### Problem
For this exercise, output the line containing "What shapes are adjacent to row 3, column E?" and all lines after it to the end of the records, exactly, with no other content.

### Dataset records
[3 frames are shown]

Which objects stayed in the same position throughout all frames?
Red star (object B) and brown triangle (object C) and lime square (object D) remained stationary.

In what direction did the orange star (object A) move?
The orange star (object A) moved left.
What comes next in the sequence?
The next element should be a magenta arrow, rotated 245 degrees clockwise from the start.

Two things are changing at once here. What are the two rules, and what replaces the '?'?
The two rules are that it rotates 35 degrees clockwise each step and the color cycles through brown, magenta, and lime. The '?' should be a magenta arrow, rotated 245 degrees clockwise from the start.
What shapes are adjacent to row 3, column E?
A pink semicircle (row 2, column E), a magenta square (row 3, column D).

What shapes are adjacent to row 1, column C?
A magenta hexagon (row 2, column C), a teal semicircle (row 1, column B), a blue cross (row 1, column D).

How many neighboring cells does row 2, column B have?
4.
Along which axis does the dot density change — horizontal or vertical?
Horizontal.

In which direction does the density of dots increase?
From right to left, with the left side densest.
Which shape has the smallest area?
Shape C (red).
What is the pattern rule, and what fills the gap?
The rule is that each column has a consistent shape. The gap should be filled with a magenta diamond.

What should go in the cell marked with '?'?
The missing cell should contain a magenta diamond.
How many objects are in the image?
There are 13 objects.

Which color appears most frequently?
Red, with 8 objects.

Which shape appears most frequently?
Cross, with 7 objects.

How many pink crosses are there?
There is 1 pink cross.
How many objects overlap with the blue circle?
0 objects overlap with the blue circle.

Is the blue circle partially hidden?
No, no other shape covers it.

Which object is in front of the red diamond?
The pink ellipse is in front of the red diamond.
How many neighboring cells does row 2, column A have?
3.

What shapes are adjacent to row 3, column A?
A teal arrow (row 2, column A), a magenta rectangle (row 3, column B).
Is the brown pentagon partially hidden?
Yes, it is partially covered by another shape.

### Solution to this exercise
What shapes are adjacent to row 3, column E?
A pink semicircle (row 2, column E), a magenta square (row 3, column D).

What shapes are adjacent to row 1, column C?
A magenta hexagon (row 2, column C), a teal semicircle (row 1, column B), a blue cross (row 1, column D).

How many neighboring cells does row 2, column B have?
4.
Along which axis does the dot density change — horizontal or vertical?
Horizontal.

In which direction does the density of dots increase?
From right to left, with the left side densest.
Which shape has the smallest area?
Shape C (red).
What is the pattern rule, and what fills the gap?
The rule is that each column has a consistent shape. The gap should be filled with a magenta diamond.

What should go in the cell marked with '?'?
The missing cell should contain a magenta diamond.
How many objects are in the image?
There are 13 objects.

Which color appears most frequently?
Red, with 8 objects.

Which shape appears most frequently?
Cross, with 7 objects.

How many pink crosses are there?
There is 1 pink cross.
How many objects overlap with the blue circle?
0 objects overlap with the blue circle.

Is the blue circle partially hidden?
No, no other shape covers it.

Which object is in front of the red diamond?
The pink ellipse is in front of the red diamond.
How many neighboring cells does row 2, column A have?
3.

What shapes are adjacent to row 3, column A?
A teal arrow (row 2, column A), a magenta rectangle (row 3, column B).
Is the brown pentagon partially hidden?
Yes, it is partially covered by another shape.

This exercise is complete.